→ Problem statement: I need the records below retyped exactly.

→ Records for the task:
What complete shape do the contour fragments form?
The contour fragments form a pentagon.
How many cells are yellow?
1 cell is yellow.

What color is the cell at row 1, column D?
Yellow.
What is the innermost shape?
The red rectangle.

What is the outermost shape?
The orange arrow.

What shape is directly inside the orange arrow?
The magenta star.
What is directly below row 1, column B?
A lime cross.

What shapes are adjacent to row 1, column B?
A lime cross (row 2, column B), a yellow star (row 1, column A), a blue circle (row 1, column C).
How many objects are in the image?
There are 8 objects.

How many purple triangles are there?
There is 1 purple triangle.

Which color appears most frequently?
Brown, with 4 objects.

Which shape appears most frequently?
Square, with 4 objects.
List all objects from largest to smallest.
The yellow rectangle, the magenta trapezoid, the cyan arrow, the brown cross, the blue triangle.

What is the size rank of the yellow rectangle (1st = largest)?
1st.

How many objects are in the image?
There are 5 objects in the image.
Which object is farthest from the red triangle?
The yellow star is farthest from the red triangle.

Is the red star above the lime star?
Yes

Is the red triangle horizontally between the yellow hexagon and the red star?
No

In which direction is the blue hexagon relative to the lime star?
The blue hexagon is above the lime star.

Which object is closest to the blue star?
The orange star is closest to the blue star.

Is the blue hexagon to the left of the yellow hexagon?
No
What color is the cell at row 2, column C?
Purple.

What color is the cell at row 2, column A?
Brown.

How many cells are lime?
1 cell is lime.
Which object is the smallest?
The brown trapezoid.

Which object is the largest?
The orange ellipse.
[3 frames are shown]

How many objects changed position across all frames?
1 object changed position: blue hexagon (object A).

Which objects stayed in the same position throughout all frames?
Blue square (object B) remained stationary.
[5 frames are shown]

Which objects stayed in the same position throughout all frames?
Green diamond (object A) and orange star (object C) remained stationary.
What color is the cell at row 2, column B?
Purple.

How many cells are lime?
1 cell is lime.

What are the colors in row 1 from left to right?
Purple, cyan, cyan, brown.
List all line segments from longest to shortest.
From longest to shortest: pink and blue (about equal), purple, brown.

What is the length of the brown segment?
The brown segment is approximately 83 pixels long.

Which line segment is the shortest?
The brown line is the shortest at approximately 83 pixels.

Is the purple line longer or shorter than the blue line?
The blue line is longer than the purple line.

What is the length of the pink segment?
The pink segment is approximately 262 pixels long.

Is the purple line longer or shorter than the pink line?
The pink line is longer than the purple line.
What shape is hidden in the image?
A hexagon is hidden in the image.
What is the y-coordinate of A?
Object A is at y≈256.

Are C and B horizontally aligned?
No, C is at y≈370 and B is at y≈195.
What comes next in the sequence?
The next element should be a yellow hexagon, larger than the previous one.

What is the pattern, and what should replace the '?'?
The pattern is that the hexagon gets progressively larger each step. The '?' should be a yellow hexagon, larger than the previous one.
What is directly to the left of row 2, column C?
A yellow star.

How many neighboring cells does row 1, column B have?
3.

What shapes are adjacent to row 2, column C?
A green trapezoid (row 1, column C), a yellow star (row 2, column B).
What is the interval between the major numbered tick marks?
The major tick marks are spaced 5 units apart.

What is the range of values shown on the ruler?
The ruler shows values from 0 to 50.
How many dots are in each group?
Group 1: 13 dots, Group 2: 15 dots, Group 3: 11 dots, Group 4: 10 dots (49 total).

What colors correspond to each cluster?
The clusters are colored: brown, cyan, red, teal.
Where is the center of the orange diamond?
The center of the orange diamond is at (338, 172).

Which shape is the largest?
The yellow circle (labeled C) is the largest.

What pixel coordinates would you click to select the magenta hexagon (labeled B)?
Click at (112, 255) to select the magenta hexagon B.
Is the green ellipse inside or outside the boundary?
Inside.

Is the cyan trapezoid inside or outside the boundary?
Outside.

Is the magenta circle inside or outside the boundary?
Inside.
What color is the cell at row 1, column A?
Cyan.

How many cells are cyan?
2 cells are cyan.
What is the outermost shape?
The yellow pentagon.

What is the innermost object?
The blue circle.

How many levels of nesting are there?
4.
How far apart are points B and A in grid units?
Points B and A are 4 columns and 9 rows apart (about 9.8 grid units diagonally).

→ Finished exercise:
What complete shape do the contour fragments form?
The contour fragments form a pentagon.
How many cells are yellow?
1 cell is yellow.

What color is the cell at row 1, column D?
Yellow.
What is the innermost shape?
The red rectangle.

What is the outermost shape?
The orange arrow.

What shape is directly inside the orange arrow?
The magenta star.
What is directly below row 1, column B?
A lime cross.

What shapes are adjacent to row 1, column B?
A lime cross (row 2, column B), a yellow star (row 1, column A), a blue circle (row 1, column C).
How many objects are in the image?
There are 8 objects.

How many purple triangles are there?
There is 1 purple triangle.

Which color appears most frequently?
Brown, with 4 objects.

Which shape appears most frequently?
Square, with 4 objects.
List all objects from largest to smallest.
The yellow rectangle, the magenta trapezoid, the cyan arrow, the brown cross, the blue triangle.

What is the size rank of the yellow rectangle (1st = largest)?
1st.

How many objects are in the image?
There are 5 objects in the image.
Which object is farthest from the red triangle?
The yellow star is farthest from the red triangle.

Is the red star above the lime star?
Yes

Is the red triangle horizontally between the yellow hexagon and the red star?
No

In which direction is the blue hexagon relative to the lime star?
The blue hexagon is above the lime star.

Which object is closest to the blue star?
The orange star is closest to the blue star.

Is the blue hexagon to the left of the yellow hexagon?
No
What color is the cell at row 2, column C?
Purple.

What color is the cell at row 2, column A?
Brown.

How many cells are lime?
1 cell is lime.
Which object is the smallest?
The brown trapezoid.

Which object is the largest?
The orange ellipse.
[3 frames are shown]

How many objects changed position across all frames?
1 object changed position: blue hexagon (object A).

Which objects stayed in the same position throughout all frames?
Blue square (object B) remained stationary.
[5 frames are shown]

Which objects stayed in the same position throughout all frames?
Green diamond (object A) and orange star (object C) remained stationary.
What color is the cell at row 2, column B?
Purple.

How many cells are lime?
1 cell is lime.

What are the colors in row 1 from left to right?
Purple, cyan, cyan, brown.
List all line segments from longest to shortest.
From longest to shortest: pink and blue (about equal), purple, brown.

What is the length of the brown segment?
The brown segment is approximately 83 pixels long.

Which line segment is the shortest?
The brown line is the shortest at approximately 83 pixels.

Is the purple line longer or shorter than the blue line?
The blue line is longer than the purple line.

What is the length of the pink segment?
The pink segment is approximately 262 pixels long.

Is the purple line longer or shorter than the pink line?
The pink line is longer than the purple line.
What shape is hidden in the image?
A hexagon is hidden in the image.
What is the y-coordinate of A?
Object A is at y≈256.

Are C and B horizontally aligned?
No, C is at y≈370 and B is at y≈195.
What comes next in the sequence?
The next element should be a yellow hexagon, larger than the previous one.

What is the pattern, and what should replace the '?'?
The pattern is that the hexagon gets progressively larger each step. The '?' should be a yellow hexagon, larger than the previous one.
What is directly to the left of row 2, column C?
A yellow star.

How many neighboring cells does row 1, column B have?
3.

What shapes are adjacent to row 2, column C?
A green trapezoid (row 1, column C), a yellow star (row 2, column B).
What is the interval between the major numbered tick marks?
The major tick marks are spaced 5 units apart.

What is the range of values shown on the ruler?
The ruler shows values from 0 to 50.
How many dots are in each group?
Group 1: 13 dots, Group 2: 15 dots, Group 3: 11 dots, Group 4: 10 dots (49 total).

What colors correspond to each cluster?
The clusters are colored: brown, cyan, red, teal.
Where is the center of the orange diamond?
The center of the orange diamond is at (338, 172).

Which shape is the largest?
The yellow circle (labeled C) is the largest.

What pixel coordinates would you click to select the magenta hexagon (labeled B)?
Click at (112, 255) to select the magenta hexagon B.
Is the green ellipse inside or outside the boundary?
Inside.

Is the cyan trapezoid inside or outside the boundary?
Outside.

Is the magenta circle inside or outside the boundary?
Inside.
What color is the cell at row 1, column A?
Cyan.

How many cells are cyan?
2 cells are cyan.
What is the outermost shape?
The yellow pentagon.

What is the innermost object?
The blue circle.

How many levels of nesting are there?
4.
How far apart are points B and A in grid units?
Points B and A are 4 columns and 9 rows apart (about 9.8 grid units diagonally).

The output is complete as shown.